- TASK DATA -
---

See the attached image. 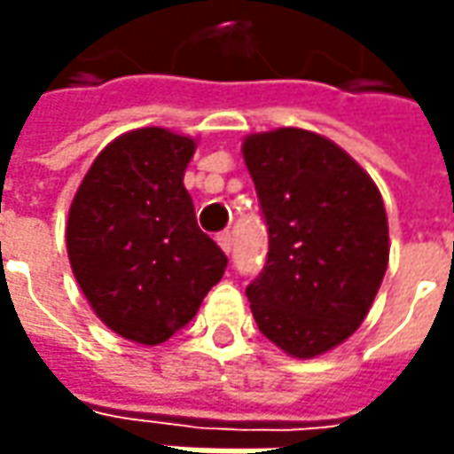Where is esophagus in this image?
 Segmentation results:
<instances>
[{
  "mask_svg": "<svg viewBox=\"0 0 454 454\" xmlns=\"http://www.w3.org/2000/svg\"><path fill=\"white\" fill-rule=\"evenodd\" d=\"M217 245L224 250V253L230 254L232 253V235H230V232H222V235H217Z\"/></svg>",
  "mask_w": 454,
  "mask_h": 454,
  "instance_id": "1",
  "label": "esophagus"
}]
</instances>
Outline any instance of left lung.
<instances>
[{
    "label": "left lung",
    "instance_id": "8db88e82",
    "mask_svg": "<svg viewBox=\"0 0 454 454\" xmlns=\"http://www.w3.org/2000/svg\"><path fill=\"white\" fill-rule=\"evenodd\" d=\"M268 224V260L247 286L262 336L295 358L331 351L356 331L389 262L384 201L333 141L303 129L242 144Z\"/></svg>",
    "mask_w": 454,
    "mask_h": 454
}]
</instances>
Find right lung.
I'll return each mask as SVG.
<instances>
[{"label":"right lung","mask_w":454,"mask_h":454,"mask_svg":"<svg viewBox=\"0 0 454 454\" xmlns=\"http://www.w3.org/2000/svg\"><path fill=\"white\" fill-rule=\"evenodd\" d=\"M194 149V138L156 126L123 133L70 204L65 242L82 295L111 331L144 346L192 321L227 268L184 189Z\"/></svg>","instance_id":"obj_1"}]
</instances>
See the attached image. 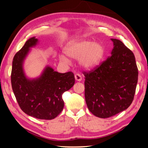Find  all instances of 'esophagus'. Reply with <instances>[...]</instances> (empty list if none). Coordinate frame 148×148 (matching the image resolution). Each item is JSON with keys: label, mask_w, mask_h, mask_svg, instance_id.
<instances>
[{"label": "esophagus", "mask_w": 148, "mask_h": 148, "mask_svg": "<svg viewBox=\"0 0 148 148\" xmlns=\"http://www.w3.org/2000/svg\"><path fill=\"white\" fill-rule=\"evenodd\" d=\"M74 76H75V79H76V81H78V82L82 81V76H81V75H80L79 74L77 73V74H75Z\"/></svg>", "instance_id": "1"}]
</instances>
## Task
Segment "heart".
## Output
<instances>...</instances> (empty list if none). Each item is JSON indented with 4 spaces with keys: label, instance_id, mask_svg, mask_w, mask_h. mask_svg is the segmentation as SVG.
<instances>
[{
    "label": "heart",
    "instance_id": "heart-1",
    "mask_svg": "<svg viewBox=\"0 0 148 148\" xmlns=\"http://www.w3.org/2000/svg\"><path fill=\"white\" fill-rule=\"evenodd\" d=\"M104 47L101 44L89 40L71 42L66 48V53L74 59H79V63L86 69H92L100 64L104 56ZM61 61L68 63L69 59L62 55Z\"/></svg>",
    "mask_w": 148,
    "mask_h": 148
}]
</instances>
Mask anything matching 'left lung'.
I'll list each match as a JSON object with an SVG mask.
<instances>
[{
    "label": "left lung",
    "instance_id": "obj_1",
    "mask_svg": "<svg viewBox=\"0 0 148 148\" xmlns=\"http://www.w3.org/2000/svg\"><path fill=\"white\" fill-rule=\"evenodd\" d=\"M112 56L85 76V98L94 116L108 118L128 108L138 77L134 53L121 41L112 38Z\"/></svg>",
    "mask_w": 148,
    "mask_h": 148
}]
</instances>
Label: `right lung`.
Here are the masks:
<instances>
[{"instance_id": "add662e5", "label": "right lung", "mask_w": 148, "mask_h": 148, "mask_svg": "<svg viewBox=\"0 0 148 148\" xmlns=\"http://www.w3.org/2000/svg\"><path fill=\"white\" fill-rule=\"evenodd\" d=\"M37 41L34 37L30 38L15 55L11 72L12 87L22 111L35 118L49 120L62 112V95L74 86L75 78L73 72L59 73L47 66L39 78L27 79L22 64L29 48Z\"/></svg>"}]
</instances>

---

- GIVEN TASK -
Gather every line from the entries above that contains the string "lung", and copy each line out in full.

- COMPLETE OUTPUT -
Outline any instance of left lung.
    "label": "left lung",
Find right lung.
[{"label":"right lung","mask_w":454,"mask_h":454,"mask_svg":"<svg viewBox=\"0 0 454 454\" xmlns=\"http://www.w3.org/2000/svg\"><path fill=\"white\" fill-rule=\"evenodd\" d=\"M194 149V138L156 126L123 133L70 204L65 242L82 295L111 331L144 346L192 321L227 268L184 189Z\"/></svg>","instance_id":"obj_1"}]
Mask anything matching 'left lung'.
    "label": "left lung",
Label: `right lung`.
[{"instance_id": "add662e5", "label": "right lung", "mask_w": 148, "mask_h": 148, "mask_svg": "<svg viewBox=\"0 0 148 148\" xmlns=\"http://www.w3.org/2000/svg\"><path fill=\"white\" fill-rule=\"evenodd\" d=\"M37 41L34 37L30 38L15 55L11 72L12 87L22 111L35 118L49 120L62 112V95L74 86L75 78L73 72L59 73L47 66L39 78L27 79L22 64L29 48Z\"/></svg>"}]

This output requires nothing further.